Instructions for the task ::
Reproduce exactly the lines below, from the first through the one containing "[5 frames are shown]", and nothing more.

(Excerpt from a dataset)
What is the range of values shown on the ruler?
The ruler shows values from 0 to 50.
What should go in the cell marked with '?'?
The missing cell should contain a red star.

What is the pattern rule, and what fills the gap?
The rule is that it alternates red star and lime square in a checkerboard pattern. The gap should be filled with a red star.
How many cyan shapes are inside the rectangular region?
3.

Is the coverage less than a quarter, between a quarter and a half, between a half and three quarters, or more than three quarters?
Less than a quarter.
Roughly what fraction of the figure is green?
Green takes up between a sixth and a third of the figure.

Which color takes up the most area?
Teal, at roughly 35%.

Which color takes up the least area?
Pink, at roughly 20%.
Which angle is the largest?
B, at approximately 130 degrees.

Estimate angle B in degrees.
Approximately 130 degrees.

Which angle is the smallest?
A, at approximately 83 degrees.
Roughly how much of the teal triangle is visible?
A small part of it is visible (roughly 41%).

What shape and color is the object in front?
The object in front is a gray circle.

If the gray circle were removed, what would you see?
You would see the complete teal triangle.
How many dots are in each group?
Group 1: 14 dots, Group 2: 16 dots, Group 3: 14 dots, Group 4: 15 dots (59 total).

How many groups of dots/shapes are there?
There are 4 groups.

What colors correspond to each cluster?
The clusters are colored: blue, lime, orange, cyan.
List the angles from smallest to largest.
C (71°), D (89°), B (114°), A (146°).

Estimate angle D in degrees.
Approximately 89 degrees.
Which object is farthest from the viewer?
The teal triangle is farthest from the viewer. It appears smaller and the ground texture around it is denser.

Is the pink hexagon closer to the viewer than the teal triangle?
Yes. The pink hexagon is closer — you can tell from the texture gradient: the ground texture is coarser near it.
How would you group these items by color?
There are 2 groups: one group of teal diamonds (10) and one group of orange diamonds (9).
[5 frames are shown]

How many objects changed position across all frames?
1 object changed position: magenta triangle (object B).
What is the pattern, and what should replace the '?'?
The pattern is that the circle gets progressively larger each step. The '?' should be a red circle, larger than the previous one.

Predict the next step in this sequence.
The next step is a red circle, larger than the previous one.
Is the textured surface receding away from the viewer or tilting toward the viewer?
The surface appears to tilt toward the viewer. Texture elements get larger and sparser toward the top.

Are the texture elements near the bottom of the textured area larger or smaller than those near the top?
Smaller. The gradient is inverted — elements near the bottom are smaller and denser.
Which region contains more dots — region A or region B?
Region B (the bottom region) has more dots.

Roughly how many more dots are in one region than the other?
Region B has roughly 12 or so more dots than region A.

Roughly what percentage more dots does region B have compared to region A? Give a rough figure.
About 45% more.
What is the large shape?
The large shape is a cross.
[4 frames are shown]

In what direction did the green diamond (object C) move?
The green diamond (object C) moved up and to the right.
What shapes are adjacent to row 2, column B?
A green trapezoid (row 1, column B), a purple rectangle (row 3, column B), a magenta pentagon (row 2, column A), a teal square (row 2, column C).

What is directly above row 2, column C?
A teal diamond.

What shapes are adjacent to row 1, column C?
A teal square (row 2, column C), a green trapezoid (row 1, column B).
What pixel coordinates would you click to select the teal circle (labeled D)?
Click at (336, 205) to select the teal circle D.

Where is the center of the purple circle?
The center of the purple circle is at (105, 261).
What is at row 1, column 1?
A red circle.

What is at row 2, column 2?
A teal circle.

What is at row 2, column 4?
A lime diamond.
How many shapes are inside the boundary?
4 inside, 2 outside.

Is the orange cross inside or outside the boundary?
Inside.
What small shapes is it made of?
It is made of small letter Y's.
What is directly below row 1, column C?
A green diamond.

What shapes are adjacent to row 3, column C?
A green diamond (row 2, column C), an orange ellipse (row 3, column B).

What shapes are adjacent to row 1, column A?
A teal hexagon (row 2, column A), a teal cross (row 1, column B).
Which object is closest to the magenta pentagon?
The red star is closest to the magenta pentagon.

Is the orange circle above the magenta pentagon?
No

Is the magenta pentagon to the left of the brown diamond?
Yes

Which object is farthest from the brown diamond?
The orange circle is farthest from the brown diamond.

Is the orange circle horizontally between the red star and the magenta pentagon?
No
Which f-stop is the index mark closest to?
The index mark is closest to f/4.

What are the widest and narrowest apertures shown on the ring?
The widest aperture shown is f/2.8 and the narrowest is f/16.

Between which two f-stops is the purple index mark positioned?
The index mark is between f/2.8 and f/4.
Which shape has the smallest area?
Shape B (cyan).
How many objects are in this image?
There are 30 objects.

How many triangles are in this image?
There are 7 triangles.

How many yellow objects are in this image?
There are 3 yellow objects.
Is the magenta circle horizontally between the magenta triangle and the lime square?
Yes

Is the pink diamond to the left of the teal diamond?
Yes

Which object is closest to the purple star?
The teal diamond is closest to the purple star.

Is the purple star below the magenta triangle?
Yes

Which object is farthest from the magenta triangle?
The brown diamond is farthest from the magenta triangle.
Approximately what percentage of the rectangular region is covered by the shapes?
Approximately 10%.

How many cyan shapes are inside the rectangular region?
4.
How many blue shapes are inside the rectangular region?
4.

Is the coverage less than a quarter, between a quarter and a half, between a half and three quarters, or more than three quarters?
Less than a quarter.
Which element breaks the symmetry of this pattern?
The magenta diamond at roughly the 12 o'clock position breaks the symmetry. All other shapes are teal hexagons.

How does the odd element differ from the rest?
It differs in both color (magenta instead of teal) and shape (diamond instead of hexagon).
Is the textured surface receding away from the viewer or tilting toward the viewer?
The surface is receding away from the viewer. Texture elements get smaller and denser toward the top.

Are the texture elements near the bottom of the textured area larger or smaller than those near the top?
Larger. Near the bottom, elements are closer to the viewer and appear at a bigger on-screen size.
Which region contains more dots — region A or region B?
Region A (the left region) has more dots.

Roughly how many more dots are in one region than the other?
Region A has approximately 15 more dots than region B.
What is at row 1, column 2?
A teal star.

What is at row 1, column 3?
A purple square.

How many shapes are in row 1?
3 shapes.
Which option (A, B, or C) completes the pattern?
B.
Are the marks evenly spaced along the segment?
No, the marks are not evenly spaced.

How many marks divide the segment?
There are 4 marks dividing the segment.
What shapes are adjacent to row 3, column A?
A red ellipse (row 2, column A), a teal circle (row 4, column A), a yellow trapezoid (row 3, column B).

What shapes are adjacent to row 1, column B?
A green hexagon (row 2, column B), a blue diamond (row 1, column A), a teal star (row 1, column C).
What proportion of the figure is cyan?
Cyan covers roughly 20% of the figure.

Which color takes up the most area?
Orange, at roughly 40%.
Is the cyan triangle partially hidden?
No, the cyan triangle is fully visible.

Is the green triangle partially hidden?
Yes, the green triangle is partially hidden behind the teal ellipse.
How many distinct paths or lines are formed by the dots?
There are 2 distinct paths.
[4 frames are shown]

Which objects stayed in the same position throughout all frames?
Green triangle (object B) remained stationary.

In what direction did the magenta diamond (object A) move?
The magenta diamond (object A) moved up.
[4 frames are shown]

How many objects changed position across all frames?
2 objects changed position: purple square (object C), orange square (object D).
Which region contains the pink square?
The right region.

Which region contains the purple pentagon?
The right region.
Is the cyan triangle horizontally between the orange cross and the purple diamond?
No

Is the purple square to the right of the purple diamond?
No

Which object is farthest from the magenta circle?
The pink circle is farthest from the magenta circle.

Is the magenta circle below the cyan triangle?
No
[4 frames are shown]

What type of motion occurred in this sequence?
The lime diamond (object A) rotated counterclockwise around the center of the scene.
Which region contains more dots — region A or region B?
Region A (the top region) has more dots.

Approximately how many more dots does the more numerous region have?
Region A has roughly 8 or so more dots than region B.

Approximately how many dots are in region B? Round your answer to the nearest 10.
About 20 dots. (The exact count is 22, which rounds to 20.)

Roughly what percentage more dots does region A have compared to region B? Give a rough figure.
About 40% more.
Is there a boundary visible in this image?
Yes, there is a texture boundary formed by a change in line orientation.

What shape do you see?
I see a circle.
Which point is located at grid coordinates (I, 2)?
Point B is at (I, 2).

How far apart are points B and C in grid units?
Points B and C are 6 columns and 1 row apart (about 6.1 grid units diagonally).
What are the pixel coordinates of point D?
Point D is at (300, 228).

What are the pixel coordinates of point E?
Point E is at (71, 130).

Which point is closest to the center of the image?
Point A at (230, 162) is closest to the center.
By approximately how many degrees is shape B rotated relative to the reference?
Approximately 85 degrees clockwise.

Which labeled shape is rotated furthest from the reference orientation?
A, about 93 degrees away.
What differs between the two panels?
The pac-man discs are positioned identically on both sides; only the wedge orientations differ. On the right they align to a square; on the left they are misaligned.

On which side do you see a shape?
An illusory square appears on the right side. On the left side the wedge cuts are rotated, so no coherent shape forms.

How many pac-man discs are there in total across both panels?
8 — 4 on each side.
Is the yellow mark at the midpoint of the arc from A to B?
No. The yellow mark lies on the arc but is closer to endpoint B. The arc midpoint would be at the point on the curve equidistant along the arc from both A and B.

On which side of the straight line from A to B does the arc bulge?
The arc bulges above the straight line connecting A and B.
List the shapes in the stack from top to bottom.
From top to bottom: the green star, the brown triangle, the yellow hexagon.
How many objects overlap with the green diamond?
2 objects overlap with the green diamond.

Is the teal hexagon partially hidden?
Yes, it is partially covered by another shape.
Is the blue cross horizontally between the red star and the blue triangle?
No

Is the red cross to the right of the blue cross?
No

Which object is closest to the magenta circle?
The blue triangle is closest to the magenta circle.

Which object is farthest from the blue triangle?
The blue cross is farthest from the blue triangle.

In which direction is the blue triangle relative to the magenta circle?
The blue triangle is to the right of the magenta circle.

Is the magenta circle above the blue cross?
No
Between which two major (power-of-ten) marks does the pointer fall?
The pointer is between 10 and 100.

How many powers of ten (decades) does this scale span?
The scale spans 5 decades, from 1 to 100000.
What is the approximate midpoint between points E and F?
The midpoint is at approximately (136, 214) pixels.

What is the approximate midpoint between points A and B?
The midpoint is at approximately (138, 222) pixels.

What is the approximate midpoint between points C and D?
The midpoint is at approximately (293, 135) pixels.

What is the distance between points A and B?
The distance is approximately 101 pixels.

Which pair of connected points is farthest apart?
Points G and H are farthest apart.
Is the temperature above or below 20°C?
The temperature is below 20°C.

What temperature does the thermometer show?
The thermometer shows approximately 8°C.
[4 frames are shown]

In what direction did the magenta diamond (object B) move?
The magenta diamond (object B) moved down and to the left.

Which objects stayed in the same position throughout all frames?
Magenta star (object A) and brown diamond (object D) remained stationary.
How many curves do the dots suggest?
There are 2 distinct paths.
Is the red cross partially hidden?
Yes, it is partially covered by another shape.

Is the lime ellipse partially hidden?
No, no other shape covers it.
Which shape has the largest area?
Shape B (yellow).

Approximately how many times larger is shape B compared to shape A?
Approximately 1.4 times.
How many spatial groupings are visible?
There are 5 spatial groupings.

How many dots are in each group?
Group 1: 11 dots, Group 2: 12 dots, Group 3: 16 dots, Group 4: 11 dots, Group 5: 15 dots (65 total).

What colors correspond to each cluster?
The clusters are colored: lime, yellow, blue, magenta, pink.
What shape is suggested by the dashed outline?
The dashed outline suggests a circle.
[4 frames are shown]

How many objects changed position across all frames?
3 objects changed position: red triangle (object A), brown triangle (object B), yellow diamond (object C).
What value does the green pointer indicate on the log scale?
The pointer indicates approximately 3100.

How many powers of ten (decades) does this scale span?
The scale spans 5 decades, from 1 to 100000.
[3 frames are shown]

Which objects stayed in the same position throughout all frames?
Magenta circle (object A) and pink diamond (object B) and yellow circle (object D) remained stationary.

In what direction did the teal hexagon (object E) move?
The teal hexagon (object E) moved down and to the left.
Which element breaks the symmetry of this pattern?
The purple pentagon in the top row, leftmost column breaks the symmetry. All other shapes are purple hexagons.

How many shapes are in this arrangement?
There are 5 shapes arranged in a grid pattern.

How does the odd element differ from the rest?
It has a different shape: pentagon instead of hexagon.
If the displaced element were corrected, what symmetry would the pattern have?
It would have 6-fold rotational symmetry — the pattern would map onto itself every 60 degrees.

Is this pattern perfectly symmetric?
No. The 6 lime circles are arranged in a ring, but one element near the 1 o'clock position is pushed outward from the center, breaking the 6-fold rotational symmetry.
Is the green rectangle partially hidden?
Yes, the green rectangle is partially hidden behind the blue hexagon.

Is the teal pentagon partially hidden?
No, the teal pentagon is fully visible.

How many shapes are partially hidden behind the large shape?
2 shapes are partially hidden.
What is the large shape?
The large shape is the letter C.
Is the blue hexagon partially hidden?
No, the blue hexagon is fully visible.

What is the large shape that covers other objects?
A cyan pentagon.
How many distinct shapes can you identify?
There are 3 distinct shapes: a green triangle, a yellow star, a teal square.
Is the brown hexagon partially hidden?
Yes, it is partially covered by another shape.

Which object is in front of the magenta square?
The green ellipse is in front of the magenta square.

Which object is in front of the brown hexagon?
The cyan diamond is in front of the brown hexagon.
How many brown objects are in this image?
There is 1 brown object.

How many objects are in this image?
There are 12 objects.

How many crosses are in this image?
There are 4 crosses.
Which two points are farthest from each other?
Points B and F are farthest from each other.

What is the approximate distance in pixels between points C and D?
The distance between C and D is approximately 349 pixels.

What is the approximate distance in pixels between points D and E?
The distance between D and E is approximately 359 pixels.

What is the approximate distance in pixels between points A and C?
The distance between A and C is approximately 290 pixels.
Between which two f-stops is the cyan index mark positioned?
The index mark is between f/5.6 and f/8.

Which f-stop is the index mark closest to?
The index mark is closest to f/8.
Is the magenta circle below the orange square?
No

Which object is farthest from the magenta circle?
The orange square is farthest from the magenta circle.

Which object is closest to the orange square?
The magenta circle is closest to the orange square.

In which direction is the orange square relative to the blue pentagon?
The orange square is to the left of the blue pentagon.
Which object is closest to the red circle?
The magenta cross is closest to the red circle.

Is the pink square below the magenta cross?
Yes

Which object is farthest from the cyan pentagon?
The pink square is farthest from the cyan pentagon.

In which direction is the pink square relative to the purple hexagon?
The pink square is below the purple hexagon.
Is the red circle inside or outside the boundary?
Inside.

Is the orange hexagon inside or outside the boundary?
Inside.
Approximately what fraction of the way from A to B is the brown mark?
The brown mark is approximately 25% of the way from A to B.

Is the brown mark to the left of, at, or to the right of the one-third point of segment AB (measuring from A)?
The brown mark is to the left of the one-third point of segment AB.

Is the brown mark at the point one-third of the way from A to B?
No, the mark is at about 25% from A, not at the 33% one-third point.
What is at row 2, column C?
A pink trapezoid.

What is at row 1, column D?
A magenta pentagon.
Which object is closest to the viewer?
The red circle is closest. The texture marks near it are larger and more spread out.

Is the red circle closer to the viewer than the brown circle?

Finished answer ::
What is the range of values shown on the ruler?
The ruler shows values from 0 to 50.
What should go in the cell marked with '?'?
The missing cell should contain a red star.

What is the pattern rule, and what fills the gap?
The rule is that it alternates red star and lime square in a checkerboard pattern. The gap should be filled with a red star.
How many cyan shapes are inside the rectangular region?
3.

Is the coverage less than a quarter, between a quarter and a half, between a half and three quarters, or more than three quarters?
Less than a quarter.
Roughly what fraction of the figure is green?
Green takes up between a sixth and a third of the figure.

Which color takes up the most area?
Teal, at roughly 35%.

Which color takes up the least area?
Pink, at roughly 20%.
Which angle is the largest?
B, at approximately 130 degrees.

Estimate angle B in degrees.
Approximately 130 degrees.

Which angle is the smallest?
A, at approximately 83 degrees.
Roughly how much of the teal triangle is visible?
A small part of it is visible (roughly 41%).

What shape and color is the object in front?
The object in front is a gray circle.

If the gray circle were removed, what would you see?
You would see the complete teal triangle.
How many dots are in each group?
Group 1: 14 dots, Group 2: 16 dots, Group 3: 14 dots, Group 4: 15 dots (59 total).

How many groups of dots/shapes are there?
There are 4 groups.

What colors correspond to each cluster?
The clusters are colored: blue, lime, orange, cyan.
List the angles from smallest to largest.
C (71°), D (89°), B (114°), A (146°).

Estimate angle D in degrees.
Approximately 89 degrees.
Which object is farthest from the viewer?
The teal triangle is farthest from the viewer. It appears smaller and the ground texture around it is denser.

Is the pink hexagon closer to the viewer than the teal triangle?
Yes. The pink hexagon is closer — you can tell from the texture gradient: the ground texture is coarser near it.
How would you group these items by color?
There are 2 groups: one group of teal diamonds (10) and one group of orange diamonds (9).
[5 frames are shown]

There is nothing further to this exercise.